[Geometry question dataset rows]
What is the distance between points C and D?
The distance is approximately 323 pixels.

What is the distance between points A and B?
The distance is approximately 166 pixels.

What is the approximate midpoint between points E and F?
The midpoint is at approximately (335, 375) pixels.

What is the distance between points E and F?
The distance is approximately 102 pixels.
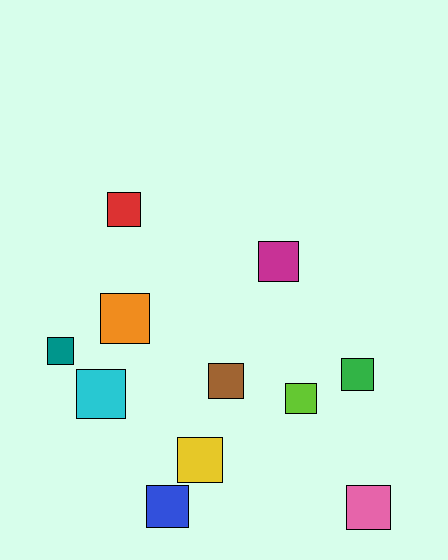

### Your objective
Take the line that contains "What is the approximate" and all lines after it to the end of the material above, and copy them verbatim without any images.

### Solved exercise
What is the approximate midpoint between points E and F?
The midpoint is at approximately (335, 375) pixels.

What is the distance between points E and F?
The distance is approximately 102 pixels.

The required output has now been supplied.